* _WORK REQUIRED_
Your task is to repeat the lines from the line with "Describe the next shape in this pattern." to the line with "[Two images are shown]", both ends included, and nothing else. Pictures stay out of the copy.

[Visual perception records]
-- Begin --
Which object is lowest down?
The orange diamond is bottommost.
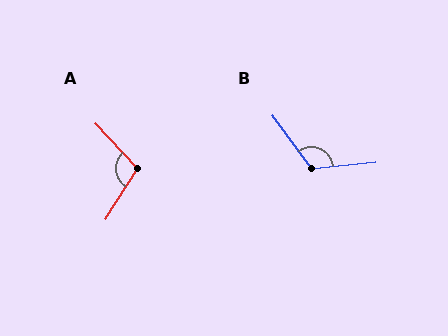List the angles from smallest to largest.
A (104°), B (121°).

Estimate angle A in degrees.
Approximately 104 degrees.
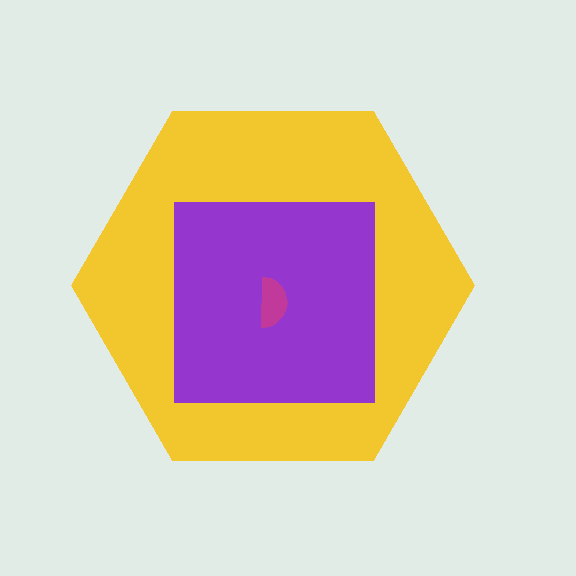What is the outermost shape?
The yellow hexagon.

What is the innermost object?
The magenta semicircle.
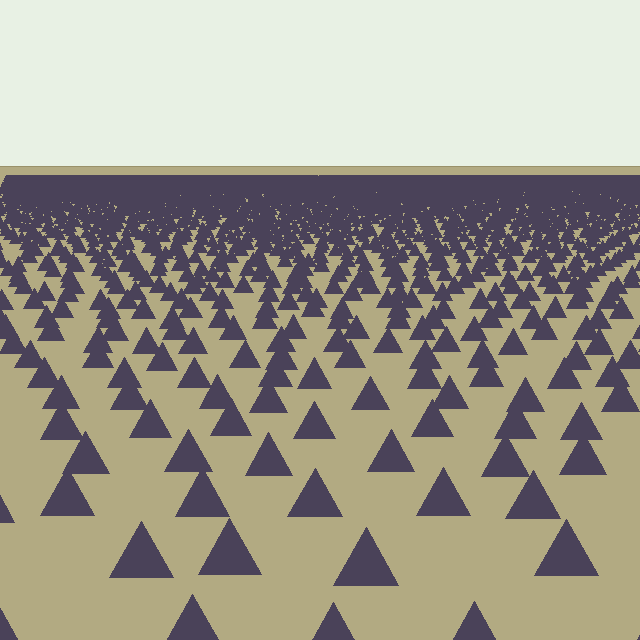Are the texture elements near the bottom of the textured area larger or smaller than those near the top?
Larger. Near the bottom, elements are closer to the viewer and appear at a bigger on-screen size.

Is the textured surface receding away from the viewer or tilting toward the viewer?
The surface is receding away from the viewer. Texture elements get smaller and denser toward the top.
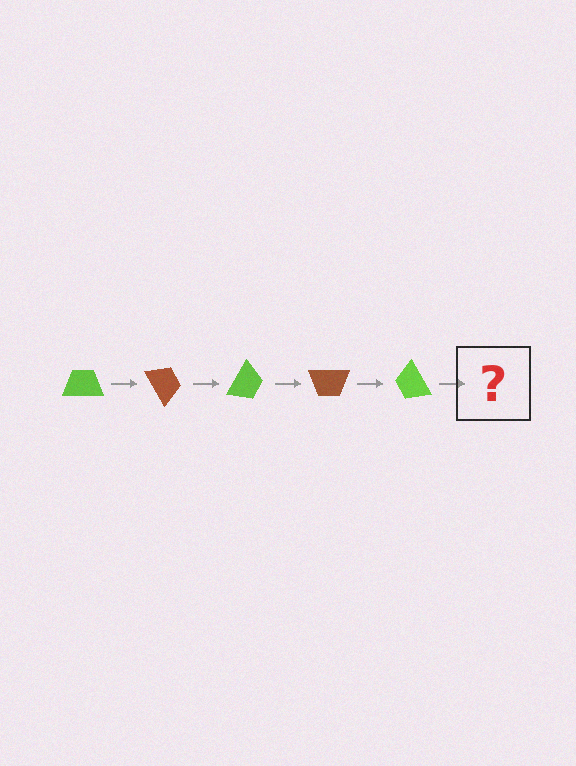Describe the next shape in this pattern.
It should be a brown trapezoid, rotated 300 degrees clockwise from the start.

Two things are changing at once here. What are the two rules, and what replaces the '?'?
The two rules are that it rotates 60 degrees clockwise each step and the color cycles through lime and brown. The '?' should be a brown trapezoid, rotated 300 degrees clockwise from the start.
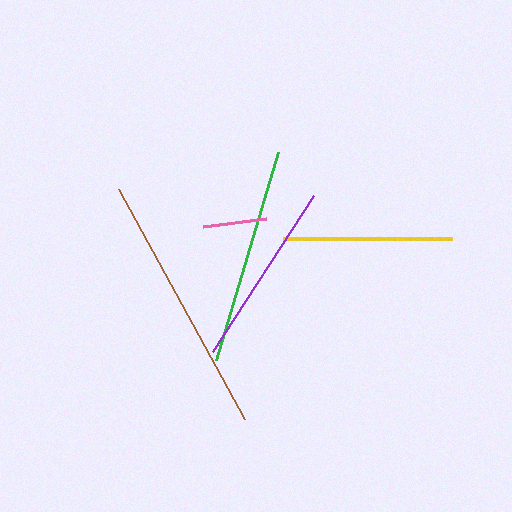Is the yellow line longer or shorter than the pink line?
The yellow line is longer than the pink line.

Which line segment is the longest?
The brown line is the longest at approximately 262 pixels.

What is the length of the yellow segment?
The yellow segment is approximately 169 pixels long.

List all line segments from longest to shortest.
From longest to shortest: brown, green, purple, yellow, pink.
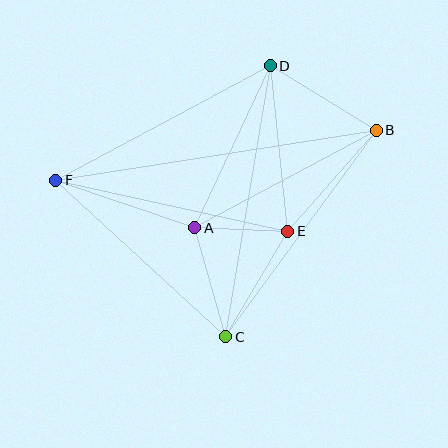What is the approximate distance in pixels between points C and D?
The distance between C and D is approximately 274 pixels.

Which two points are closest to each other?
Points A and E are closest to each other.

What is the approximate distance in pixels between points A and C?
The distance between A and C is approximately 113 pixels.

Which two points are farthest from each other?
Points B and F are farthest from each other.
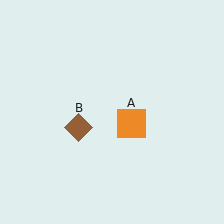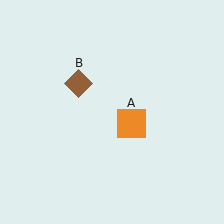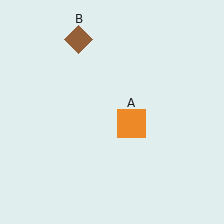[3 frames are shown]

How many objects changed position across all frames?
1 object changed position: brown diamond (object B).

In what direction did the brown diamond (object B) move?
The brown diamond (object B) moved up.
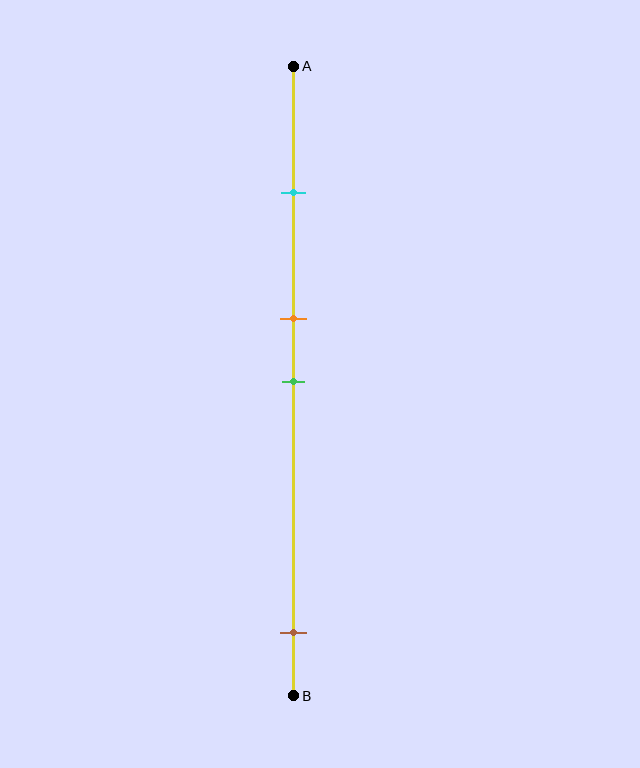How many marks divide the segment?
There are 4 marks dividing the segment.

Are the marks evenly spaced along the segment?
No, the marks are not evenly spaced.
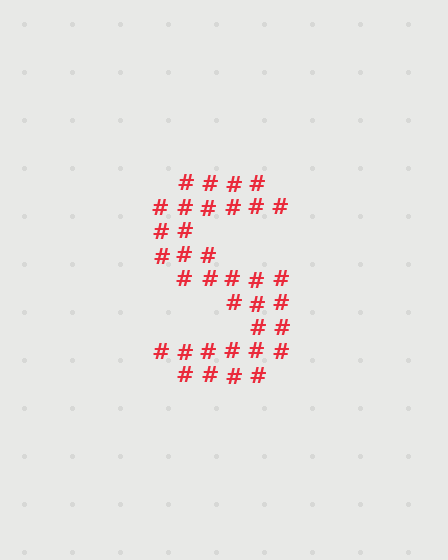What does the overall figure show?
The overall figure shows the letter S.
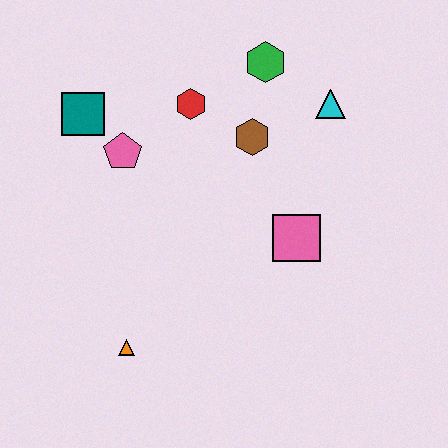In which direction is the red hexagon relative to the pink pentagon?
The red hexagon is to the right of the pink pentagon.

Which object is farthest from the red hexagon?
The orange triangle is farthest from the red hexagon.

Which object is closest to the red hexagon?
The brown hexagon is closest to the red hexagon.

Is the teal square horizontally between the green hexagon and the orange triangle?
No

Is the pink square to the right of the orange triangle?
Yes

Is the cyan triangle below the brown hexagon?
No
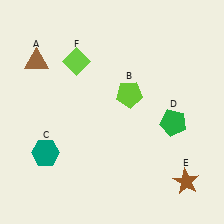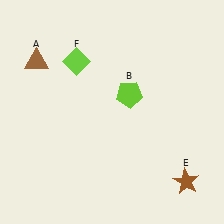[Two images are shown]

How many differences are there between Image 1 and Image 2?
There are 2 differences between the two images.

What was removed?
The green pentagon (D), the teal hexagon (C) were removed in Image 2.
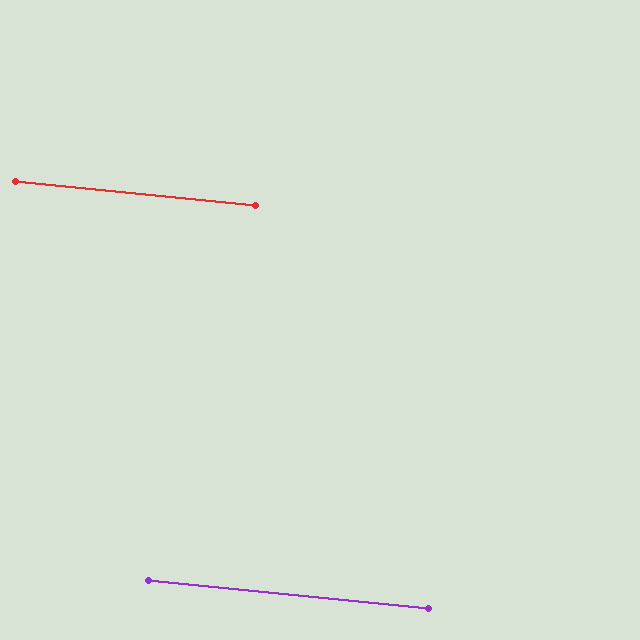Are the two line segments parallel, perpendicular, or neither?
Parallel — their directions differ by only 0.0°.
-- End --
-- Begin --
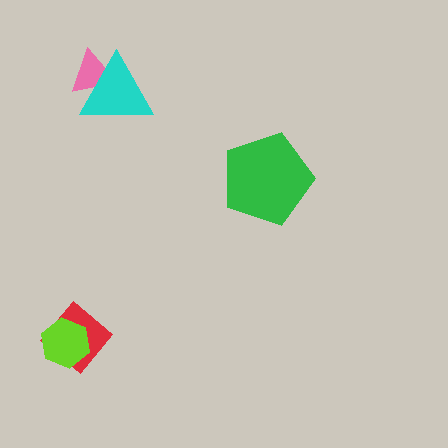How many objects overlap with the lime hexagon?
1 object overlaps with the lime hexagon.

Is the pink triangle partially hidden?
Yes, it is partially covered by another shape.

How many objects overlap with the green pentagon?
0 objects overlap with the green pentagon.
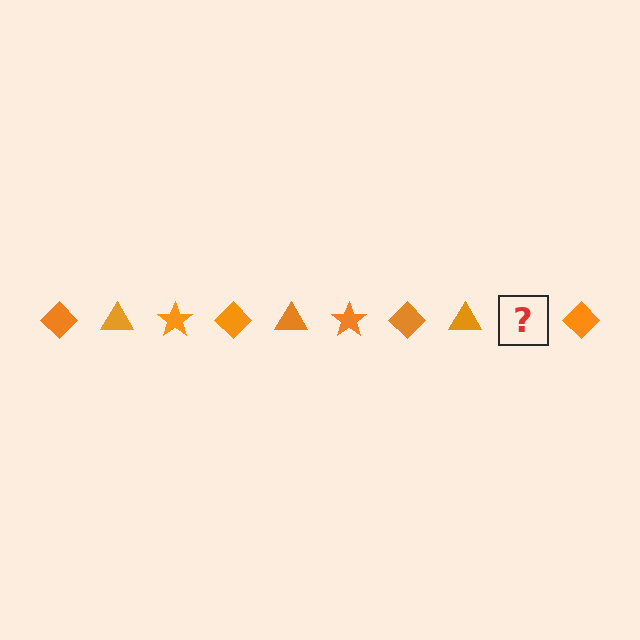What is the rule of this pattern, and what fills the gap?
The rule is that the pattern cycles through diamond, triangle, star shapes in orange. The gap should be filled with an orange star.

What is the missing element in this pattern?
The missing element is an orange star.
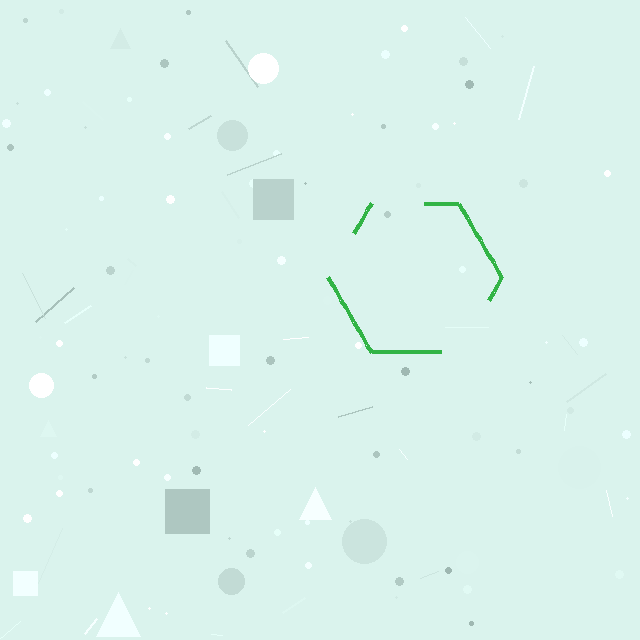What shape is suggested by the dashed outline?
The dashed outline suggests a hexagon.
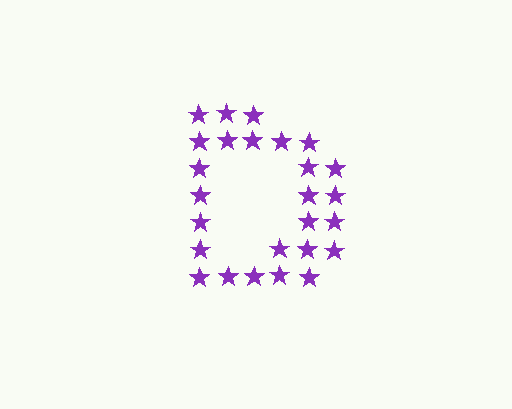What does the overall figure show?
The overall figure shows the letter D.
-- End --
-- Begin --
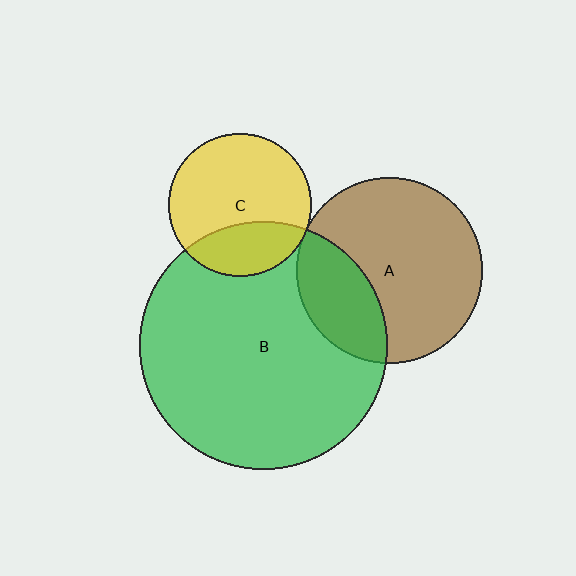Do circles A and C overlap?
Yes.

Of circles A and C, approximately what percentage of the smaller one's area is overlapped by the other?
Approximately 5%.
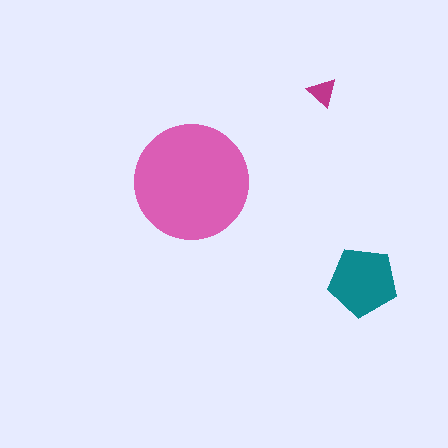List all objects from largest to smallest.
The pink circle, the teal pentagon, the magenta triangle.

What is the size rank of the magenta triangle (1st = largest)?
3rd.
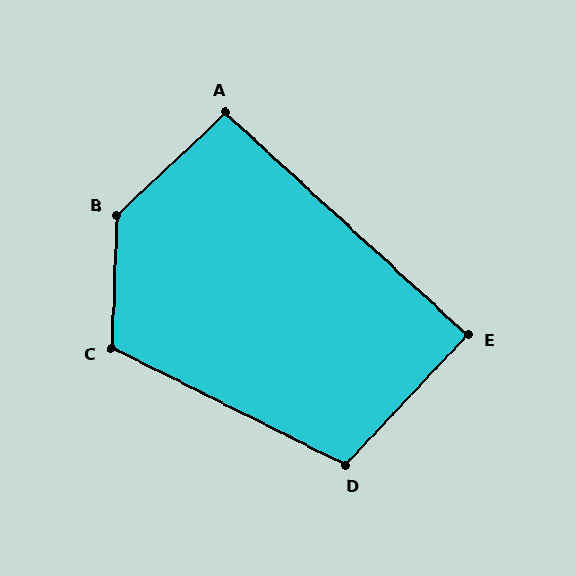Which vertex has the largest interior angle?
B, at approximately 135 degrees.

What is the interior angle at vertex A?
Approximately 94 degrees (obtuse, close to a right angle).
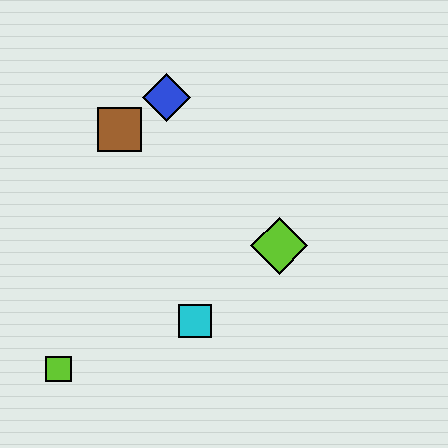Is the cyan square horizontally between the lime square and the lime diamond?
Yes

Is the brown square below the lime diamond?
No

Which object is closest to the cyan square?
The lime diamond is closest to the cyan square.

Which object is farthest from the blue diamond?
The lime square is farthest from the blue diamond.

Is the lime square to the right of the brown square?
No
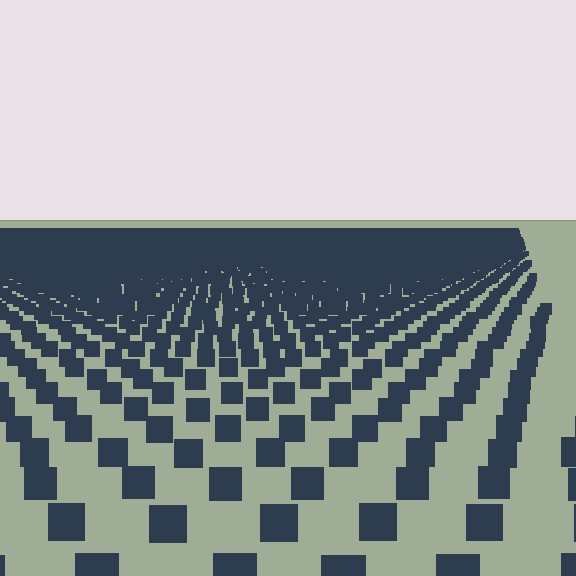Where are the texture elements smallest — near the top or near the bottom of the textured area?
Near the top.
-- End --
* _RESPONSE TO THE EXERCISE_
Describe the next shape in this pattern.
It should be a brown trapezoid, rotated 300 degrees clockwise from the start.

Two things are changing at once here. What are the two rules, and what replaces the '?'?
The two rules are that it rotates 60 degrees clockwise each step and the color cycles through lime and brown. The '?' should be a brown trapezoid, rotated 300 degrees clockwise from the start.
Is the yellow line longer or shorter than the pink line?
The yellow line is longer than the pink line.

Which line segment is the longest?
The brown line is the longest at approximately 262 pixels.

What is the length of the yellow segment?
The yellow segment is approximately 169 pixels long.

List all line segments from longest to shortest.
From longest to shortest: brown, green, purple, yellow, pink.
What is the approximate distance in pixels between points C and D?
The distance between C and D is approximately 274 pixels.

Which two points are closest to each other?
Points A and E are closest to each other.

What is the approximate distance in pixels between points A and C?
The distance between A and C is approximately 113 pixels.

Which two points are farthest from each other?
Points B and F are farthest from each other.
[3 frames are shown]

How many objects changed position across all frames?
1 object changed position: brown diamond (object B).

In what direction did the brown diamond (object B) move?
The brown diamond (object B) moved up.
How many marks divide the segment?
There are 4 marks dividing the segment.

Are the marks evenly spaced along the segment?
No, the marks are not evenly spaced.
What does the overall figure show?
The overall figure shows the letter S.
In which direction is the red hexagon relative to the pink pentagon?
The red hexagon is to the right of the pink pentagon.

Which object is farthest from the red hexagon?
The orange triangle is farthest from the red hexagon.

Which object is closest to the red hexagon?
The brown hexagon is closest to the red hexagon.

Is the teal square horizontally between the green hexagon and the orange triangle?
No

Is the pink square to the right of the orange triangle?
Yes

Is the cyan triangle below the brown hexagon?
No
[Two images are shown]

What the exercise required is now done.